___ The data ___
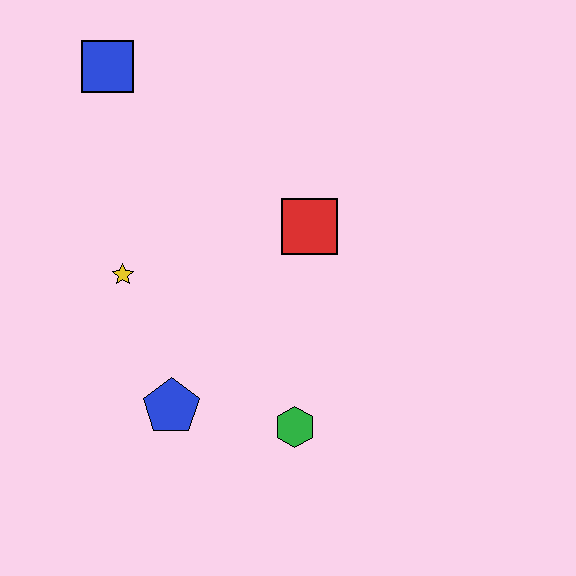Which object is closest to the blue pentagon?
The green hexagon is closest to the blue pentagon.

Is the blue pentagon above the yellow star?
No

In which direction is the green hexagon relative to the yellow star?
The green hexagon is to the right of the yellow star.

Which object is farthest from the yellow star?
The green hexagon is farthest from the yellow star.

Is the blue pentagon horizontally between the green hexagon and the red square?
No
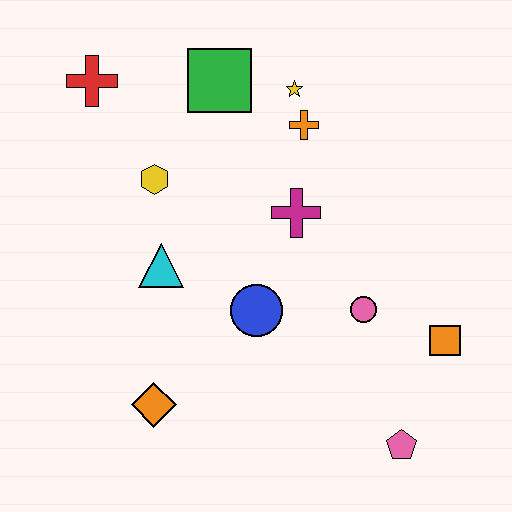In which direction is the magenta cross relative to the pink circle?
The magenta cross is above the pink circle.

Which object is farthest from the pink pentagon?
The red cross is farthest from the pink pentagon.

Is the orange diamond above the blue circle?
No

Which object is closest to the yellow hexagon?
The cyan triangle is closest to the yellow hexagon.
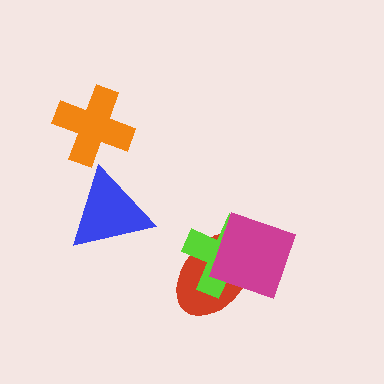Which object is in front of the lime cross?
___
___ The data ___
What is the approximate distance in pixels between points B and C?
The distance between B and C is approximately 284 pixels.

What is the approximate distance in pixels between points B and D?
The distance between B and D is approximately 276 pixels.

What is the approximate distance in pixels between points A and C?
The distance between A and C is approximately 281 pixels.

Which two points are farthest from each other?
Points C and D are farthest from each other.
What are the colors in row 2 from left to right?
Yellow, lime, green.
___
### What you have to do
Word for word, repeat the lines above from the one with "Is the orange diamond above the blue circle?" through the one with "Which object is in front of the lime cross?", and nothing beyond them. Omit the pictures.

### Correct output
Is the orange diamond above the blue circle?
No

Which object is closest to the yellow hexagon?
The cyan triangle is closest to the yellow hexagon.
Which object is in front of the lime cross?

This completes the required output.